WHAT TO WORK ON:
Write out all of the entries that follow, word for word, but skip the pictures.

INPUT DATA:
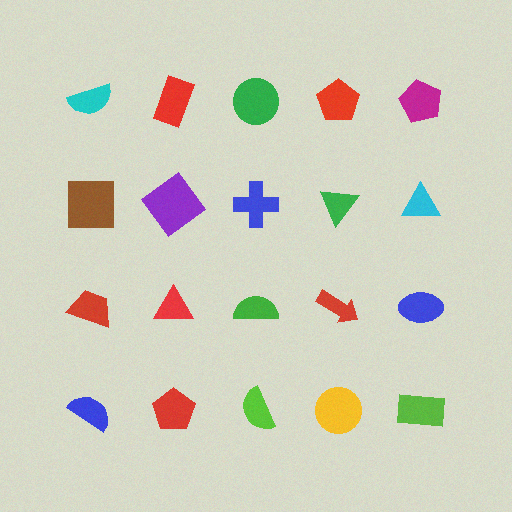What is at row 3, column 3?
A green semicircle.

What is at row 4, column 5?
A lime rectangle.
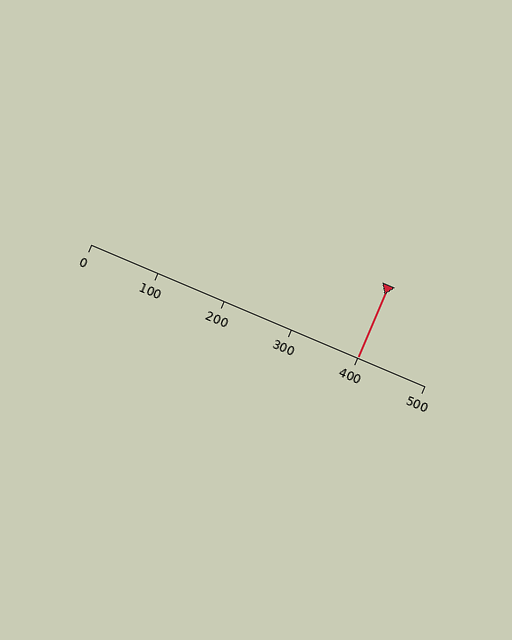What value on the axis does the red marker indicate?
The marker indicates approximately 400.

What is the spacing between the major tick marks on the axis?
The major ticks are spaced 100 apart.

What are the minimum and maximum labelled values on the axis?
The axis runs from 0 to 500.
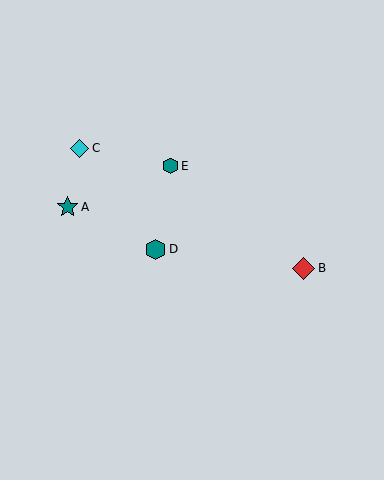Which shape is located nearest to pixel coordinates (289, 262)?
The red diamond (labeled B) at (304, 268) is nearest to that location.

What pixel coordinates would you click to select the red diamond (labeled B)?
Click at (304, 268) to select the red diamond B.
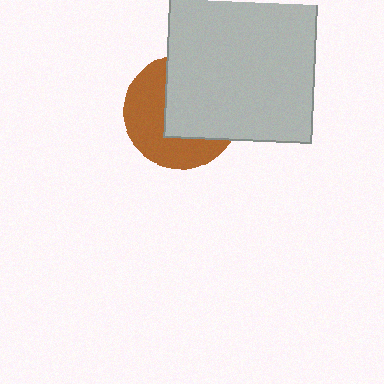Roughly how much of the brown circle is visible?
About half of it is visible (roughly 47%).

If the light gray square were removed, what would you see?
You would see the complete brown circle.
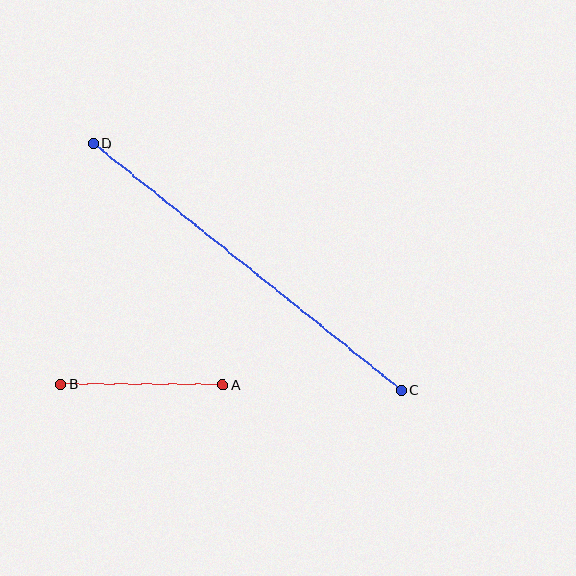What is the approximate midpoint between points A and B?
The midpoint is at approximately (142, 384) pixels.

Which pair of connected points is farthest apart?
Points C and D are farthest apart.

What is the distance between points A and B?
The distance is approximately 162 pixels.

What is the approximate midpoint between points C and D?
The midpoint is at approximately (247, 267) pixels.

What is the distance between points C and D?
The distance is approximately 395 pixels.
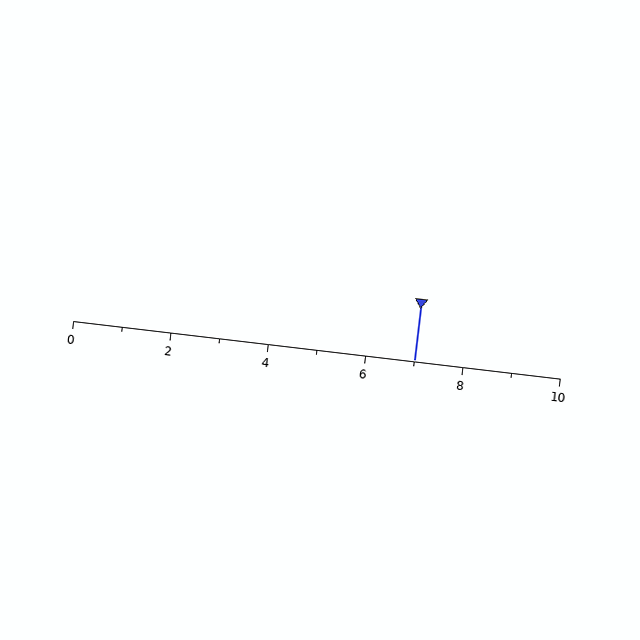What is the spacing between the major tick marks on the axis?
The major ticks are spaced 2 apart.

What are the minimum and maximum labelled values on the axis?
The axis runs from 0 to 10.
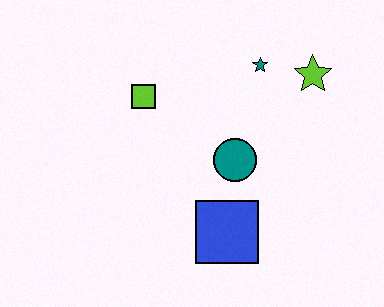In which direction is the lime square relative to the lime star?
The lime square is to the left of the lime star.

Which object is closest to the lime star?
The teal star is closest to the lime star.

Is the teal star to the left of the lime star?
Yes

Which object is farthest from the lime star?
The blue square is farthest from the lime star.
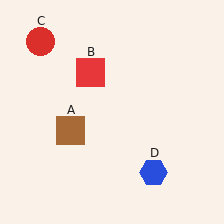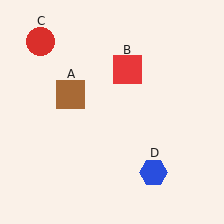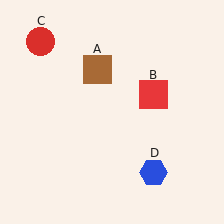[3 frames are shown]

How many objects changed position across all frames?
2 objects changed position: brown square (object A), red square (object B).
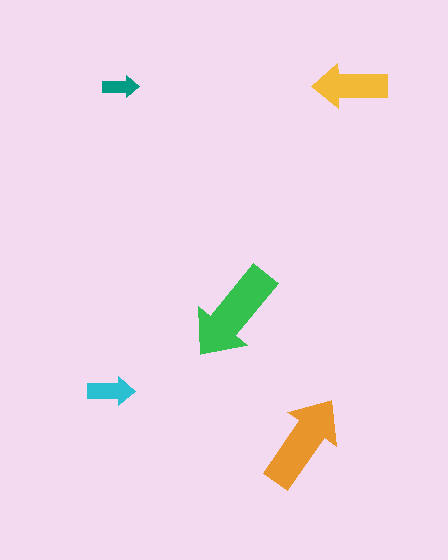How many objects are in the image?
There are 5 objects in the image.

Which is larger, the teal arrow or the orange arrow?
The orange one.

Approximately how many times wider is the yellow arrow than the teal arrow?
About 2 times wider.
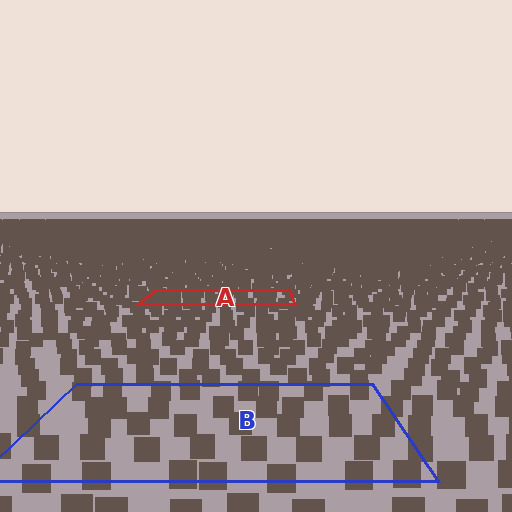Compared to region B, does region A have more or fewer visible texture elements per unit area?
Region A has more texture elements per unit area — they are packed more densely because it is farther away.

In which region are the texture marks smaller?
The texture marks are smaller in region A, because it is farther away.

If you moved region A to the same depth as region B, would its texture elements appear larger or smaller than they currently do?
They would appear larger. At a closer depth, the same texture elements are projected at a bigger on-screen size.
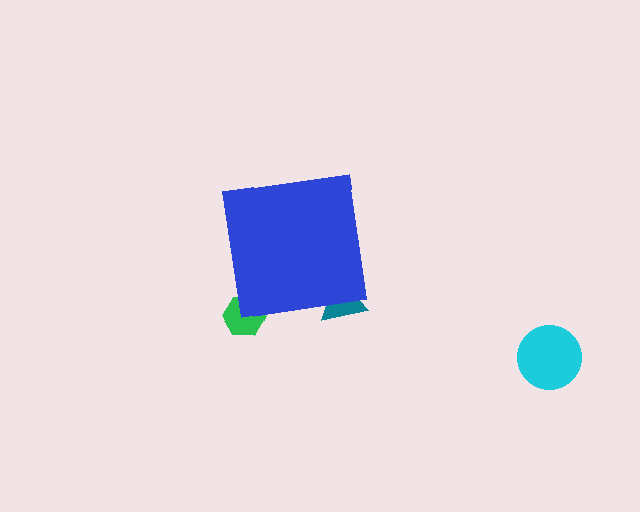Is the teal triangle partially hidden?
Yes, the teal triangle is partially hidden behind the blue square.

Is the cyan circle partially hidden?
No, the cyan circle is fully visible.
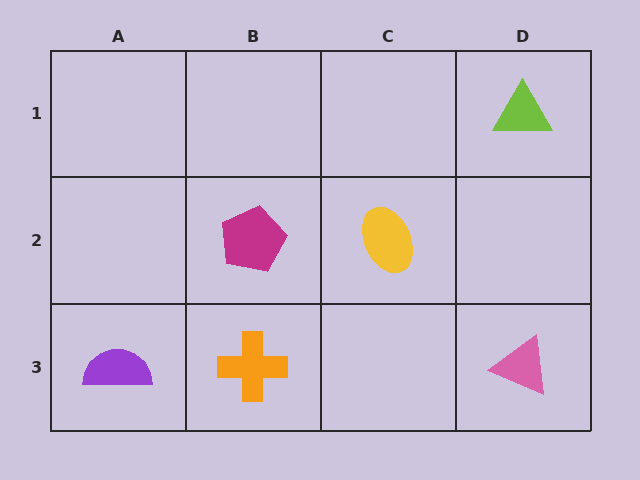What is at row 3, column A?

SOLUTION:
What is at row 3, column 3?
A green semicircle.

What is at row 4, column 5?
A lime rectangle.
What value on the axis does the red marker indicate?
The marker indicates approximately 400.

What is the spacing between the major tick marks on the axis?
The major ticks are spaced 100 apart.

What are the minimum and maximum labelled values on the axis?
The axis runs from 0 to 500.
Which shape is located nearest to pixel coordinates (289, 262)?
The red diamond (labeled B) at (304, 268) is nearest to that location.

What pixel coordinates would you click to select the red diamond (labeled B)?
Click at (304, 268) to select the red diamond B.
Roughly how much of the brown circle is visible?
About half of it is visible (roughly 47%).

If the light gray square were removed, what would you see?
You would see the complete brown circle.
What is the approximate midpoint between points A and B?
The midpoint is at approximately (142, 384) pixels.

Which pair of connected points is farthest apart?
Points C and D are farthest apart.

What is the distance between points A and B?
The distance is approximately 162 pixels.

What is the approximate midpoint between points C and D?
The midpoint is at approximately (247, 267) pixels.

What is the distance between points C and D?
The distance is approximately 395 pixels.
What is the spacing between the major tick marks on the axis?
The major ticks are spaced 2 apart.

What are the minimum and maximum labelled values on the axis?
The axis runs from 0 to 10.
In which direction is the lime square relative to the lime star?
The lime square is to the left of the lime star.

Which object is closest to the lime star?
The teal star is closest to the lime star.

Is the teal star to the left of the lime star?
Yes

Which object is farthest from the lime star?
The blue square is farthest from the lime star.
[3 frames are shown]

How many objects changed position across all frames?
2 objects changed position: brown square (object A), red square (object B).
How many objects are in the image?
There are 5 objects in the image.

Which is larger, the teal arrow or the orange arrow?
The orange one.

Approximately how many times wider is the yellow arrow than the teal arrow?
About 2 times wider.
Compared to region B, does region A have more or fewer visible texture elements per unit area?
Region A has more texture elements per unit area — they are packed more densely because it is farther away.

In which region are the texture marks smaller?
The texture marks are smaller in region A, because it is farther away.

If you moved region A to the same depth as region B, would its texture elements appear larger or smaller than they currently do?
They would appear larger. At a closer depth, the same texture elements are projected at a bigger on-screen size.
Is the teal triangle partially hidden?
Yes, the teal triangle is partially hidden behind the blue square.

Is the cyan circle partially hidden?
No, the cyan circle is fully visible.
What is at row 3, column A?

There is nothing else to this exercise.